*Questions about figures and their features*.
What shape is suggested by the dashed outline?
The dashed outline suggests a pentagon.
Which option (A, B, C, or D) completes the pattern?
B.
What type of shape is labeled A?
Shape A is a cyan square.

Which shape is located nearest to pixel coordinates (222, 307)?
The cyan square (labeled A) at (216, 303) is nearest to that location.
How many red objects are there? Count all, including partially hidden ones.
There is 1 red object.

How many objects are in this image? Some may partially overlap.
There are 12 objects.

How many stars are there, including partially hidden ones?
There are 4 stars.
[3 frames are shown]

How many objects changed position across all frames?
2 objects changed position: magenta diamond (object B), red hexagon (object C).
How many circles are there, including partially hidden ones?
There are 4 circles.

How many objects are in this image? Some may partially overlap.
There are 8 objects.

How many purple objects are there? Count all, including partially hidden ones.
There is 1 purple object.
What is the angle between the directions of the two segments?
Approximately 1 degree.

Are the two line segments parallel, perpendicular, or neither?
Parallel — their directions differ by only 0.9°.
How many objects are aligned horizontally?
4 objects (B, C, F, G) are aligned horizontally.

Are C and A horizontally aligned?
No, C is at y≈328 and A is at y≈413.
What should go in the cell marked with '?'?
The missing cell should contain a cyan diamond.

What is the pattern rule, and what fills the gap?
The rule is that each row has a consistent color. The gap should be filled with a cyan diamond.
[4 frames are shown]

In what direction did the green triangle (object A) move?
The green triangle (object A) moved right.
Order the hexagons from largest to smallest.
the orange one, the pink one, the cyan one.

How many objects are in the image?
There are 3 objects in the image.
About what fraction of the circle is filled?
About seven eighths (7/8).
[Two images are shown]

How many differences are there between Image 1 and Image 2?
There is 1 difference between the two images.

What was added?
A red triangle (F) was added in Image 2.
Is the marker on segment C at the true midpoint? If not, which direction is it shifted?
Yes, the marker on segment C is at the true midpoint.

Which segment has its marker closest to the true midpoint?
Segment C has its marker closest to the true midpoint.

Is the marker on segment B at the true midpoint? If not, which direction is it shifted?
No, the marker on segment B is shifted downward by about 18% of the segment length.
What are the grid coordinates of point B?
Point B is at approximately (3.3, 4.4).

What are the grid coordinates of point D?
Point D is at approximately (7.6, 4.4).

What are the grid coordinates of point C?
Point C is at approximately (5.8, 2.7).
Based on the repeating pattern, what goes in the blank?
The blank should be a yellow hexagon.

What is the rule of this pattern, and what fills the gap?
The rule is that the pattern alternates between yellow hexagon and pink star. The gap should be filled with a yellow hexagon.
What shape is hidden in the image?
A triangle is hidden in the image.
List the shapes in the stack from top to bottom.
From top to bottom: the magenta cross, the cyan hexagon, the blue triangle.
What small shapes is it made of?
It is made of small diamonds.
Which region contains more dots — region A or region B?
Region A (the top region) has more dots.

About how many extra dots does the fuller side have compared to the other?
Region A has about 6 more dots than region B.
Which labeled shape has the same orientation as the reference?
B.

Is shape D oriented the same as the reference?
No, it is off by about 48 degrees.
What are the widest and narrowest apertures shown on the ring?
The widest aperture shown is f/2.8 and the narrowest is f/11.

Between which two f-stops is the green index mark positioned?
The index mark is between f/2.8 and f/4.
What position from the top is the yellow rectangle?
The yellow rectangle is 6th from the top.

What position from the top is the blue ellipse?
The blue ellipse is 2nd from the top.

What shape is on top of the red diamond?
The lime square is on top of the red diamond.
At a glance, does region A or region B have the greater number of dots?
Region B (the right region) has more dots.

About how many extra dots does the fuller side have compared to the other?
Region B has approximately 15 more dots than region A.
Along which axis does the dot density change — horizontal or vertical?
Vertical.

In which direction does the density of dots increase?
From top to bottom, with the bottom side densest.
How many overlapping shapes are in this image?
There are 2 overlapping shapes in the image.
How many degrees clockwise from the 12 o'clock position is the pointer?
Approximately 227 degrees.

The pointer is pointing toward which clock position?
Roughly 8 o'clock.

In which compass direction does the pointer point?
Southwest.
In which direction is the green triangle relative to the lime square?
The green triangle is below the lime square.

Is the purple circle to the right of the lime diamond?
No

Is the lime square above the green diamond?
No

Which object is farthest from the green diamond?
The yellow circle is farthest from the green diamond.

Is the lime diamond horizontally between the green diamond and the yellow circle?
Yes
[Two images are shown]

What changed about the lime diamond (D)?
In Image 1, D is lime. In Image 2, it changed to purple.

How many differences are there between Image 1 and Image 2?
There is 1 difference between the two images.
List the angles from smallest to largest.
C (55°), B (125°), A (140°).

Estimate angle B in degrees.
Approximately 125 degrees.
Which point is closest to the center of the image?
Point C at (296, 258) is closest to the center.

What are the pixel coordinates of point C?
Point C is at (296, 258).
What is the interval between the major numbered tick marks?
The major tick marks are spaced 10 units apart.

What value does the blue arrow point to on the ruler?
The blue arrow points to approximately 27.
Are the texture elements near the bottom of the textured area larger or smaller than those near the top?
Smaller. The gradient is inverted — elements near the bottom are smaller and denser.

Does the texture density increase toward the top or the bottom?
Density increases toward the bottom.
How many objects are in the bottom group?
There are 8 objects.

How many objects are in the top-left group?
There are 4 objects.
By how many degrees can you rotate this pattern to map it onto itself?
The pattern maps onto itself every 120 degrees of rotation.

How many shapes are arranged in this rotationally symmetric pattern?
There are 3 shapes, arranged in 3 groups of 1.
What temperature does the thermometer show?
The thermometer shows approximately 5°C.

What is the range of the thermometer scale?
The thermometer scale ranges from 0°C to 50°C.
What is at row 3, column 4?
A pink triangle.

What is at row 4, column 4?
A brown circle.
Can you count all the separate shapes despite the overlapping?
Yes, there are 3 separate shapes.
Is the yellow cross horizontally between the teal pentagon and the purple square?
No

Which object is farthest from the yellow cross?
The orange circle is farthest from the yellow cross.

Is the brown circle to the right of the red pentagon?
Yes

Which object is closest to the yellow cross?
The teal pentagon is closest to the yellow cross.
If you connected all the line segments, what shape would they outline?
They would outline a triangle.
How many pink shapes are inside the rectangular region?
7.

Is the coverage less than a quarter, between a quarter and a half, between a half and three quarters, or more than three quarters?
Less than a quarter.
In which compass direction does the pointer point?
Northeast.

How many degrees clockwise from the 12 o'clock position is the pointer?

*The problem*. Output the entries exactly.

*Exercise result*.
What shape is suggested by the dashed outline?
The dashed outline suggests a pentagon.
Which option (A, B, C, or D) completes the pattern?
B.
What type of shape is labeled A?
Shape A is a cyan square.

Which shape is located nearest to pixel coordinates (222, 307)?
The cyan square (labeled A) at (216, 303) is nearest to that location.
How many red objects are there? Count all, including partially hidden ones.
There is 1 red object.

How many objects are in this image? Some may partially overlap.
There are 12 objects.

How many stars are there, including partially hidden ones?
There are 4 stars.
[3 frames are shown]

How many objects changed position across all frames?
2 objects changed position: magenta diamond (object B), red hexagon (object C).
How many circles are there, including partially hidden ones?
There are 4 circles.

How many objects are in this image? Some may partially overlap.
There are 8 objects.

How many purple objects are there? Count all, including partially hidden ones.
There is 1 purple object.
What is the angle between the directions of the two segments?
Approximately 1 degree.

Are the two line segments parallel, perpendicular, or neither?
Parallel — their directions differ by only 0.9°.
How many objects are aligned horizontally?
4 objects (B, C, F, G) are aligned horizontally.

Are C and A horizontally aligned?
No, C is at y≈328 and A is at y≈413.
What should go in the cell marked with '?'?
The missing cell should contain a cyan diamond.

What is the pattern rule, and what fills the gap?
The rule is that each row has a consistent color. The gap should be filled with a cyan diamond.
[4 frames are shown]

In what direction did the green triangle (object A) move?
The green triangle (object A) moved right.
Order the hexagons from largest to smallest.
the orange one, the pink one, the cyan one.

How many objects are in the image?
There are 3 objects in the image.
About what fraction of the circle is filled?
About seven eighths (7/8).
[Two images are shown]

How many differences are there between Image 1 and Image 2?
There is 1 difference between the two images.

What was added?
A red triangle (F) was added in Image 2.
Is the marker on segment C at the true midpoint? If not, which direction is it shifted?
Yes, the marker on segment C is at the true midpoint.

Which segment has its marker closest to the true midpoint?
Segment C has its marker closest to the true midpoint.

Is the marker on segment B at the true midpoint? If not, which direction is it shifted?
No, the marker on segment B is shifted downward by about 18% of the segment length.
What are the grid coordinates of point B?
Point B is at approximately (3.3, 4.4).

What are the grid coordinates of point D?
Point D is at approximately (7.6, 4.4).

What are the grid coordinates of point C?
Point C is at approximately (5.8, 2.7).
Based on the repeating pattern, what goes in the blank?
The blank should be a yellow hexagon.

What is the rule of this pattern, and what fills the gap?
The rule is that the pattern alternates between yellow hexagon and pink star. The gap should be filled with a yellow hexagon.
What shape is hidden in the image?
A triangle is hidden in the image.
List the shapes in the stack from top to bottom.
From top to bottom: the magenta cross, the cyan hexagon, the blue triangle.
What small shapes is it made of?
It is made of small diamonds.
Which region contains more dots — region A or region B?
Region A (the top region) has more dots.

About how many extra dots does the fuller side have compared to the other?
Region A has about 6 more dots than region B.
Which labeled shape has the same orientation as the reference?
B.

Is shape D oriented the same as the reference?
No, it is off by about 48 degrees.
What are the widest and narrowest apertures shown on the ring?
The widest aperture shown is f/2.8 and the narrowest is f/11.

Between which two f-stops is the green index mark positioned?
The index mark is between f/2.8 and f/4.
What position from the top is the yellow rectangle?
The yellow rectangle is 6th from the top.

What position from the top is the blue ellipse?
The blue ellipse is 2nd from the top.

What shape is on top of the red diamond?
The lime square is on top of the red diamond.
At a glance, does region A or region B have the greater number of dots?
Region B (the right region) has more dots.

About how many extra dots does the fuller side have compared to the other?
Region B has approximately 15 more dots than region A.
Along which axis does the dot density change — horizontal or vertical?
Vertical.

In which direction does the density of dots increase?
From top to bottom, with the bottom side densest.
How many overlapping shapes are in this image?
There are 2 overlapping shapes in the image.
How many degrees clockwise from the 12 o'clock position is the pointer?
Approximately 227 degrees.

The pointer is pointing toward which clock position?
Roughly 8 o'clock.

In which compass direction does the pointer point?
Southwest.
In which direction is the green triangle relative to the lime square?
The green triangle is below the lime square.

Is the purple circle to the right of the lime diamond?
No

Is the lime square above the green diamond?
No

Which object is farthest from the green diamond?
The yellow circle is farthest from the green diamond.

Is the lime diamond horizontally between the green diamond and the yellow circle?
Yes
[Two images are shown]

What changed about the lime diamond (D)?
In Image 1, D is lime. In Image 2, it changed to purple.

How many differences are there between Image 1 and Image 2?
There is 1 difference between the two images.
List the angles from smallest to largest.
C (55°), B (125°), A (140°).

Estimate angle B in degrees.
Approximately 125 degrees.
Which point is closest to the center of the image?
Point C at (296, 258) is closest to the center.

What are the pixel coordinates of point C?
Point C is at (296, 258).
What is the interval between the major numbered tick marks?
The major tick marks are spaced 10 units apart.

What value does the blue arrow point to on the ruler?
The blue arrow points to approximately 27.
Are the texture elements near the bottom of the textured area larger or smaller than those near the top?
Smaller. The gradient is inverted — elements near the bottom are smaller and denser.

Does the texture density increase toward the top or the bottom?
Density increases toward the bottom.
How many objects are in the bottom group?
There are 8 objects.

How many objects are in the top-left group?
There are 4 objects.
By how many degrees can you rotate this pattern to map it onto itself?
The pattern maps onto itself every 120 degrees of rotation.

How many shapes are arranged in this rotationally symmetric pattern?
There are 3 shapes, arranged in 3 groups of 1.
What temperature does the thermometer show?
The thermometer shows approximately 5°C.

What is the range of the thermometer scale?
The thermometer scale ranges from 0°C to 50°C.
What is at row 3, column 4?
A pink triangle.

What is at row 4, column 4?
A brown circle.
Can you count all the separate shapes despite the overlapping?
Yes, there are 3 separate shapes.
Is the yellow cross horizontally between the teal pentagon and the purple square?
No

Which object is farthest from the yellow cross?
The orange circle is farthest from the yellow cross.

Is the brown circle to the right of the red pentagon?
Yes

Which object is closest to the yellow cross?
The teal pentagon is closest to the yellow cross.
If you connected all the line segments, what shape would they outline?
They would outline a triangle.
How many pink shapes are inside the rectangular region?
7.

Is the coverage less than a quarter, between a quarter and a half, between a half and three quarters, or more than three quarters?
Less than a quarter.
In which compass direction does the pointer point?
Northeast.

How many degrees clockwise from the 12 o'clock position is the pointer?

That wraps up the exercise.